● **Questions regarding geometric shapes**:

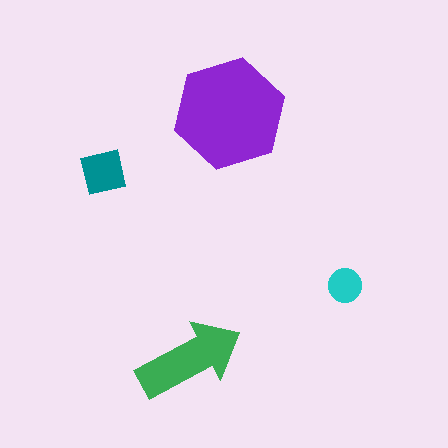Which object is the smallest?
The cyan circle.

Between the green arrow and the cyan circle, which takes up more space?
The green arrow.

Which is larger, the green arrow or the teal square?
The green arrow.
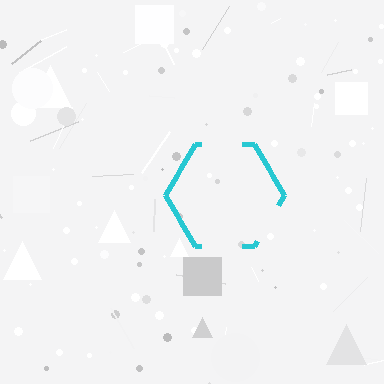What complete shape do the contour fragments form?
The contour fragments form a hexagon.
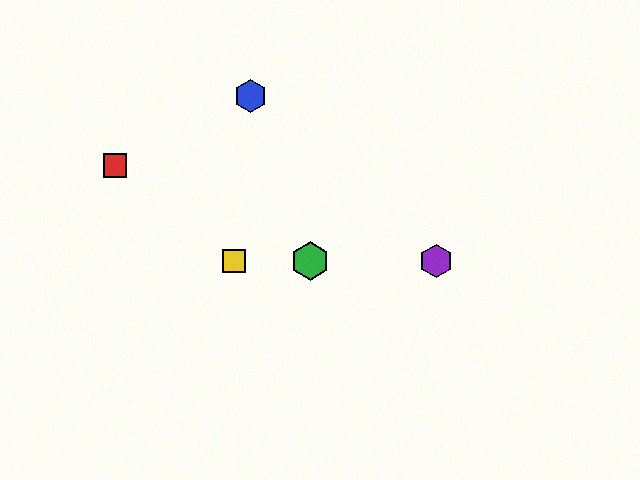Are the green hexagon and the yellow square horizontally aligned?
Yes, both are at y≈261.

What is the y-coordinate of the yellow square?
The yellow square is at y≈261.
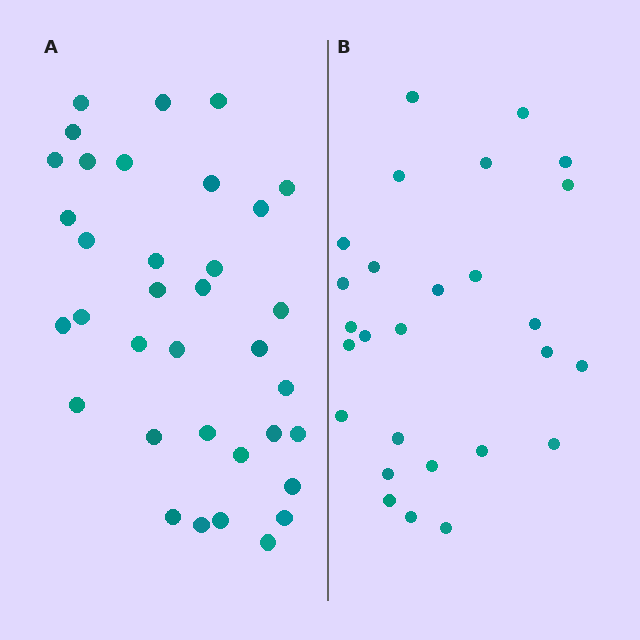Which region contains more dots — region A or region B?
Region A (the left region) has more dots.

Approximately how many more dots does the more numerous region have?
Region A has roughly 8 or so more dots than region B.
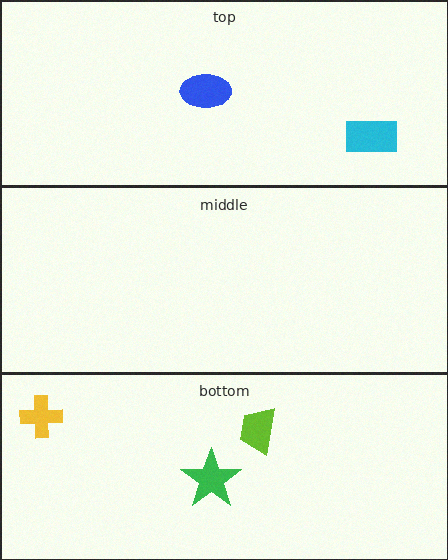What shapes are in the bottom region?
The green star, the lime trapezoid, the yellow cross.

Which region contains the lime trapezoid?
The bottom region.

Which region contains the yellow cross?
The bottom region.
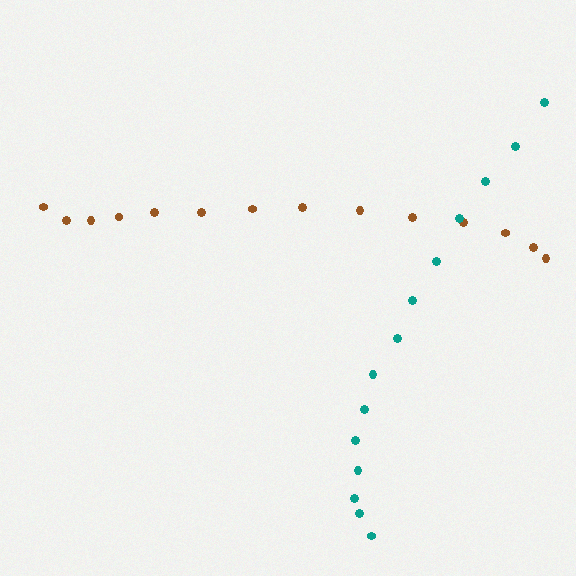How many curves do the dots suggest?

● **STATED TASK**:
Except for the pictures, reproduce every line exactly.

● **ANSWER TO THIS TASK**:
Which object is the smallest?
The cyan circle.

Between the green arrow and the cyan circle, which takes up more space?
The green arrow.

Which is larger, the green arrow or the teal square?
The green arrow.
What complete shape do the contour fragments form?
The contour fragments form a hexagon.
Are the green hexagon and the yellow square horizontally aligned?
Yes, both are at y≈261.

What is the y-coordinate of the yellow square?
The yellow square is at y≈261.
Which region contains more dots — region A or region B?
Region A (the left region) has more dots.

Approximately how many more dots does the more numerous region have?
Region A has roughly 8 or so more dots than region B.
What shapes are in the bottom region?
The green star, the lime trapezoid, the yellow cross.

Which region contains the lime trapezoid?
The bottom region.

Which region contains the yellow cross?
The bottom region.
How many curves do the dots suggest?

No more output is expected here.